■ WHAT TO DO ■
Quote the whole listing word for word. Do not include the pictures.
-- BEGIN --
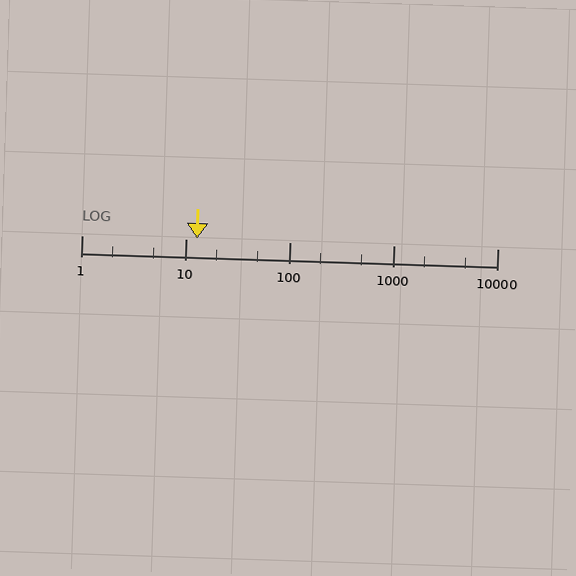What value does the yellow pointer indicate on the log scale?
The pointer indicates approximately 13.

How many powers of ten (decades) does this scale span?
The scale spans 4 decades, from 1 to 10000.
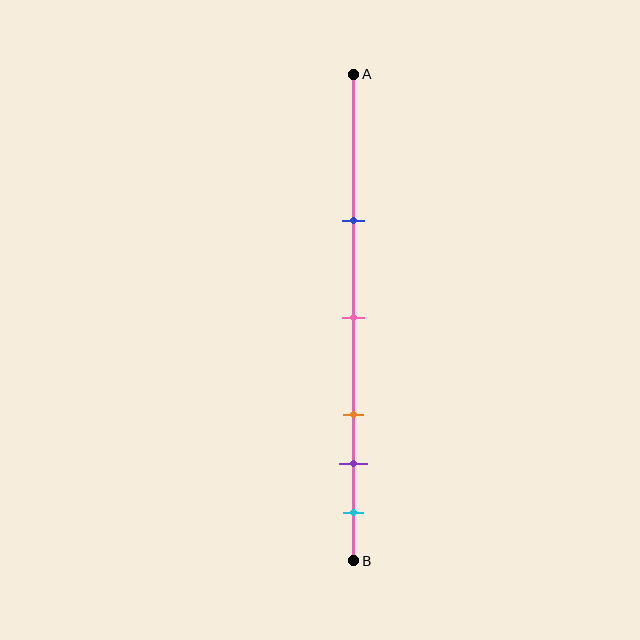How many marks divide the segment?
There are 5 marks dividing the segment.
-- END --
■ WRITTEN ANSWER ■
What value does the yellow pointer indicate on the log scale?
The pointer indicates approximately 13.

How many powers of ten (decades) does this scale span?
The scale spans 4 decades, from 1 to 10000.
How many marks divide the segment?
There are 5 marks dividing the segment.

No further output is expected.